Questions about shapes in pictures:
'''

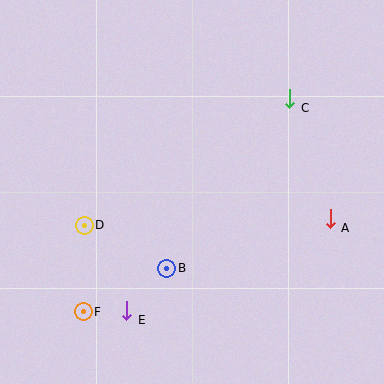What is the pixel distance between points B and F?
The distance between B and F is 94 pixels.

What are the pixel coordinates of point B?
Point B is at (167, 268).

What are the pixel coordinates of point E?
Point E is at (127, 320).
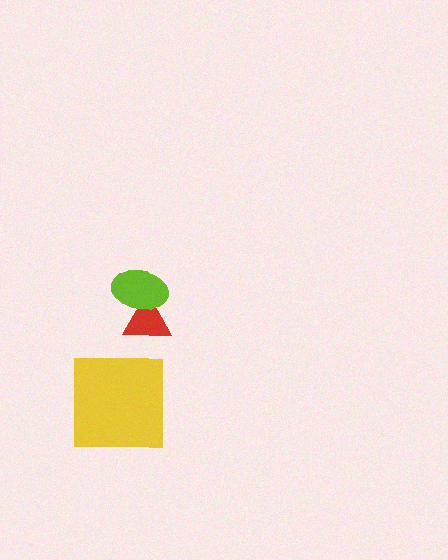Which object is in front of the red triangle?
The lime ellipse is in front of the red triangle.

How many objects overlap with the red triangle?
1 object overlaps with the red triangle.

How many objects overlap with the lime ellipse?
1 object overlaps with the lime ellipse.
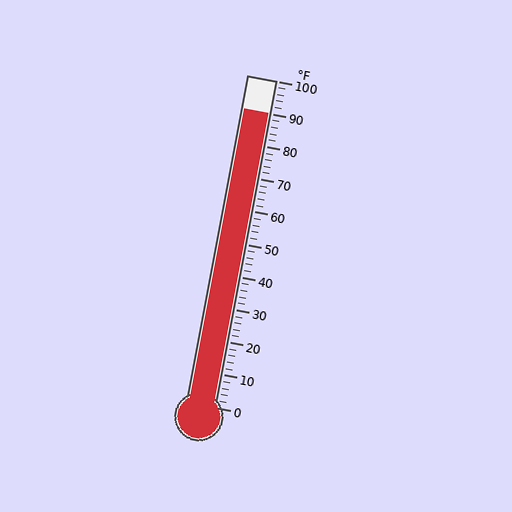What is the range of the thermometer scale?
The thermometer scale ranges from 0°F to 100°F.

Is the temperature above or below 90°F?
The temperature is at 90°F.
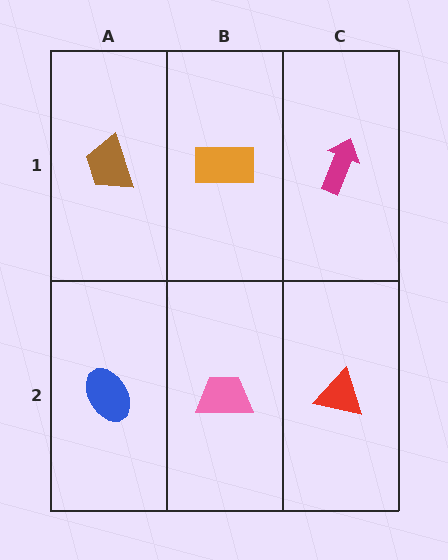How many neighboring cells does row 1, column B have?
3.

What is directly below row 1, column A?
A blue ellipse.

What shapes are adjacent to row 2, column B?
An orange rectangle (row 1, column B), a blue ellipse (row 2, column A), a red triangle (row 2, column C).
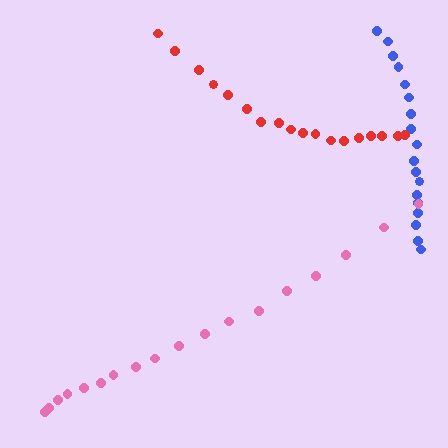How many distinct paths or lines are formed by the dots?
There are 3 distinct paths.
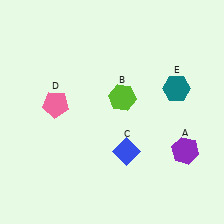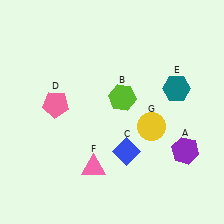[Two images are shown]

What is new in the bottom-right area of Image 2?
A yellow circle (G) was added in the bottom-right area of Image 2.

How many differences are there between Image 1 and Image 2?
There are 2 differences between the two images.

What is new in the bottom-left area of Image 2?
A pink triangle (F) was added in the bottom-left area of Image 2.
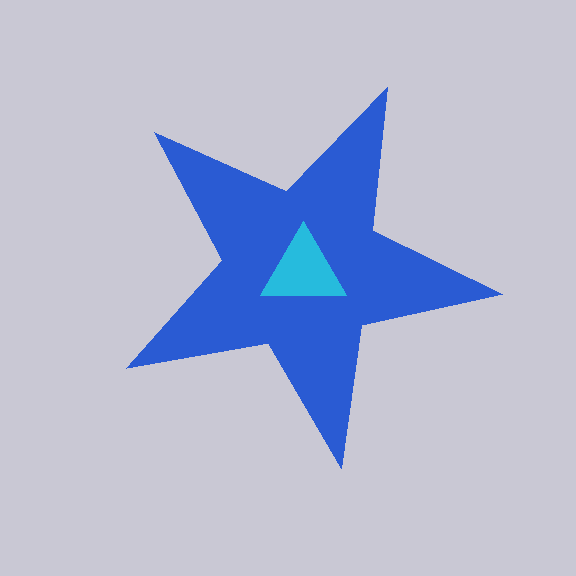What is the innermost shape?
The cyan triangle.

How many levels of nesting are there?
2.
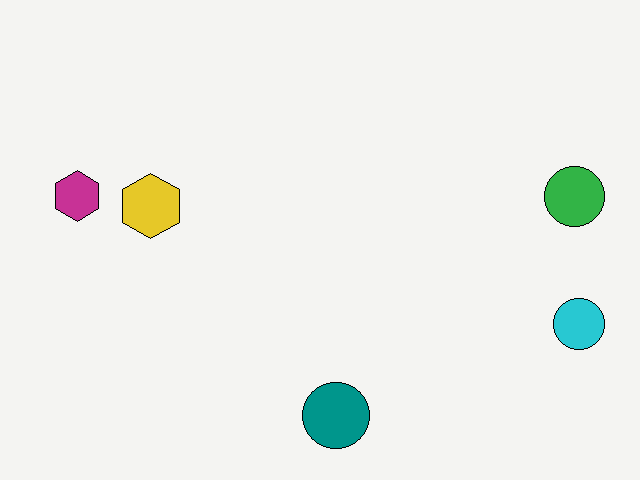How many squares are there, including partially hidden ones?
There are no squares.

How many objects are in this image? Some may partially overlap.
There are 5 objects.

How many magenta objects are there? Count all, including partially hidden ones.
There is 1 magenta object.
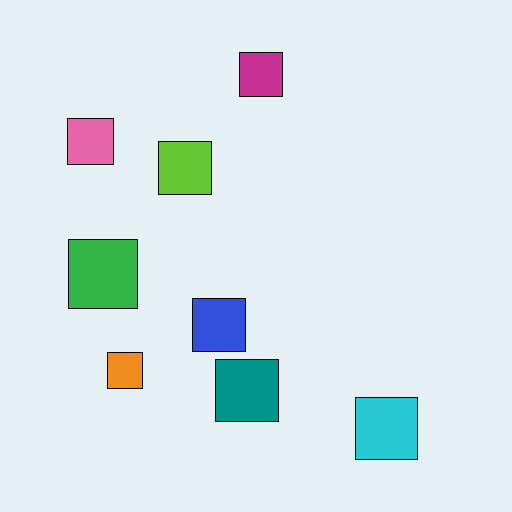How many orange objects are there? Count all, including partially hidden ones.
There is 1 orange object.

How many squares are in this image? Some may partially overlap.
There are 8 squares.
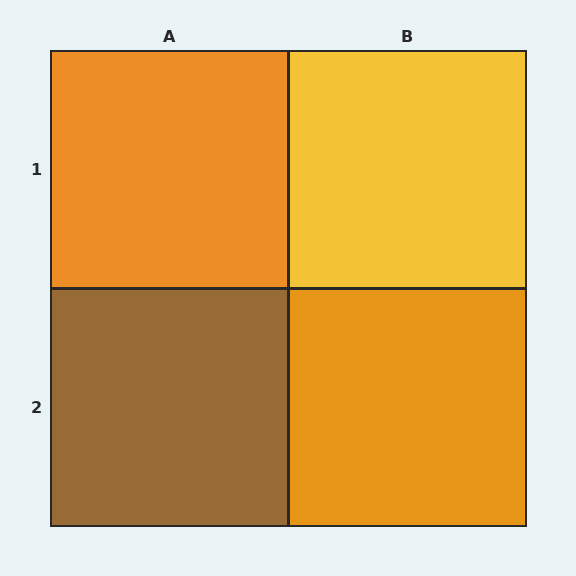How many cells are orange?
2 cells are orange.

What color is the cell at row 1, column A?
Orange.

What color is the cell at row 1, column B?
Yellow.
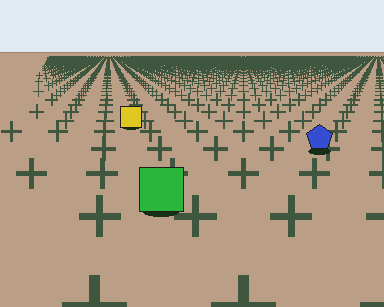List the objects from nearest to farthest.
From nearest to farthest: the green square, the blue pentagon, the yellow square.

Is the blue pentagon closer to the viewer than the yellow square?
Yes. The blue pentagon is closer — you can tell from the texture gradient: the ground texture is coarser near it.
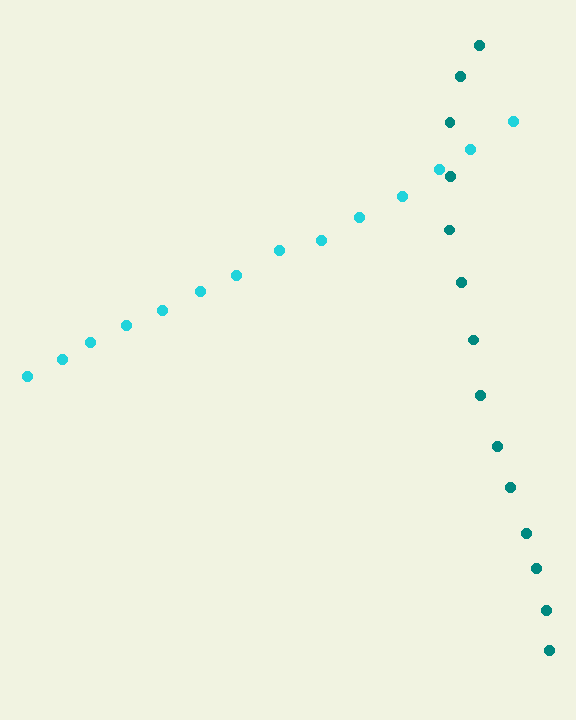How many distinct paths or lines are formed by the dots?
There are 2 distinct paths.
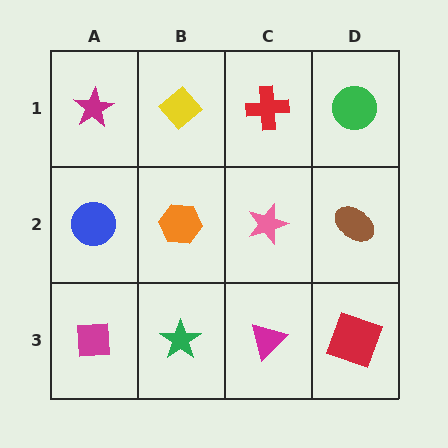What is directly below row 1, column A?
A blue circle.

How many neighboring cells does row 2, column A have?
3.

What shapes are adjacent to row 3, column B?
An orange hexagon (row 2, column B), a magenta square (row 3, column A), a magenta triangle (row 3, column C).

'''

▶ WHAT THE EXERCISE ASKS: Repeat the records above word for word, apart from the pictures.

▶ ANSWER FOR THIS EXERCISE:
What is the pixel distance between points B and F?
The distance between B and F is 94 pixels.

What are the pixel coordinates of point B?
Point B is at (167, 268).

What are the pixel coordinates of point E?
Point E is at (127, 320).
Which object is in front of the red triangle?
The lime ellipse is in front of the red triangle.

How many objects overlap with the red triangle?
1 object overlaps with the red triangle.

How many objects overlap with the lime ellipse?
1 object overlaps with the lime ellipse.
What is the range of the thermometer scale?
The thermometer scale ranges from 0°F to 100°F.

Is the temperature above or below 90°F?
The temperature is at 90°F.
How many neighboring cells does row 1, column B have?
3.

What is directly below row 1, column A?
A blue ellipse.

What shapes are adjacent to row 2, column B?
An orange rectangle (row 1, column B), a blue ellipse (row 2, column A), a red triangle (row 2, column C).
How many distinct paths or lines are formed by the dots?
There are 3 distinct paths.
[Two images are shown]

What is new in the bottom-right area of Image 2?
A yellow circle (G) was added in the bottom-right area of Image 2.

How many differences are there between Image 1 and Image 2?
There are 2 differences between the two images.

What is new in the bottom-left area of Image 2?
A pink triangle (F) was added in the bottom-left area of Image 2.
What is the innermost shape?
The cyan triangle.

How many levels of nesting are there?
2.
How many squares are there, including partially hidden ones?
There are no squares.

How many objects are in this image? Some may partially overlap.
There are 5 objects.

How many magenta objects are there? Count all, including partially hidden ones.
There is 1 magenta object.
How many orange objects are there? Count all, including partially hidden ones.
There is 1 orange object.

How many squares are in this image? Some may partially overlap.
There are 8 squares.
How many cells are orange?
2 cells are orange.

What color is the cell at row 1, column A?
Orange.

What color is the cell at row 1, column B?
Yellow.
List the objects from nearest to farthest.
From nearest to farthest: the green square, the blue pentagon, the yellow square.

Is the blue pentagon closer to the viewer than the yellow square?
Yes. The blue pentagon is closer — you can tell from the texture gradient: the ground texture is coarser near it.
How many distinct paths or lines are formed by the dots?
There are 2 distinct paths.
What is directly below row 1, column A?
A blue circle.

How many neighboring cells does row 2, column A have?
3.

What shapes are adjacent to row 3, column B?
An orange hexagon (row 2, column B), a magenta square (row 3, column A), a magenta triangle (row 3, column C).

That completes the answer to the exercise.